Objective » Retyping should cover only the lines from the one containing "What is at row 2, column A?" through the final line of the records, with pictures omitted.

───── Dataset extract

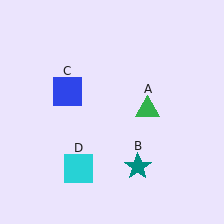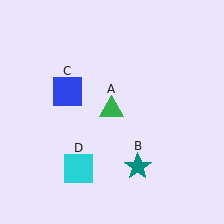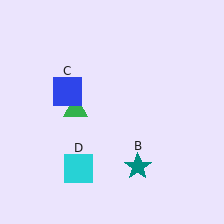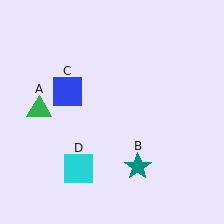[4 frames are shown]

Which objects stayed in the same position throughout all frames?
Teal star (object B) and blue square (object C) and cyan square (object D) remained stationary.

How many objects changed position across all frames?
1 object changed position: green triangle (object A).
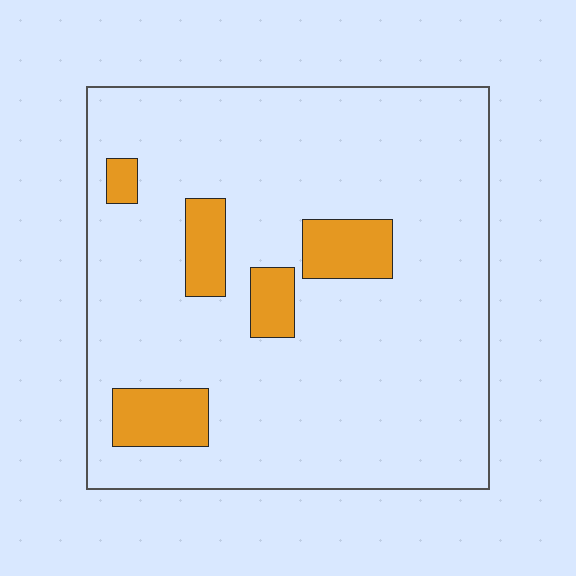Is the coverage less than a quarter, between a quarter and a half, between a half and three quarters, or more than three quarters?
Less than a quarter.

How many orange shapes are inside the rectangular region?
5.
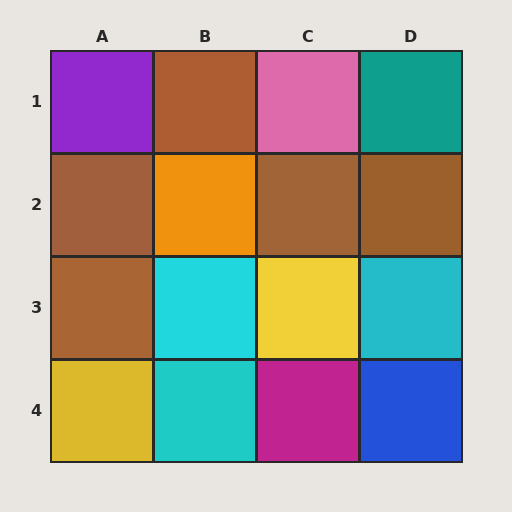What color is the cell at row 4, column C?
Magenta.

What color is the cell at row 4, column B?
Cyan.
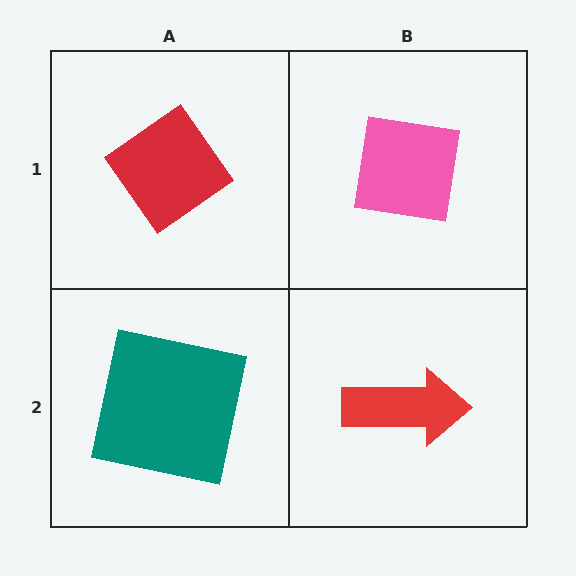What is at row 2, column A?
A teal square.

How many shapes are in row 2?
2 shapes.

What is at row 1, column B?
A pink square.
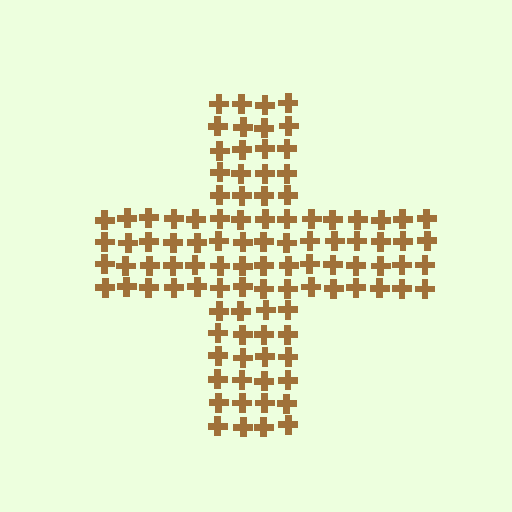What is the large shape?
The large shape is a cross.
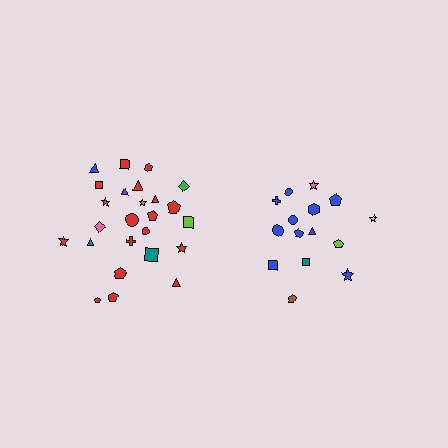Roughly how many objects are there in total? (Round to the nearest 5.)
Roughly 40 objects in total.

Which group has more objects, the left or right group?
The left group.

──────────

Reply »
What is at row 2, column A?
A teal square.

How many shapes are in row 2?
2 shapes.

What is at row 1, column B?
A pink square.
What is the large shape?
The large shape is a cross.
Roughly how many objects are there in total? (Round to the nearest 5.)
Roughly 40 objects in total.

Which group has more objects, the left or right group?
The left group.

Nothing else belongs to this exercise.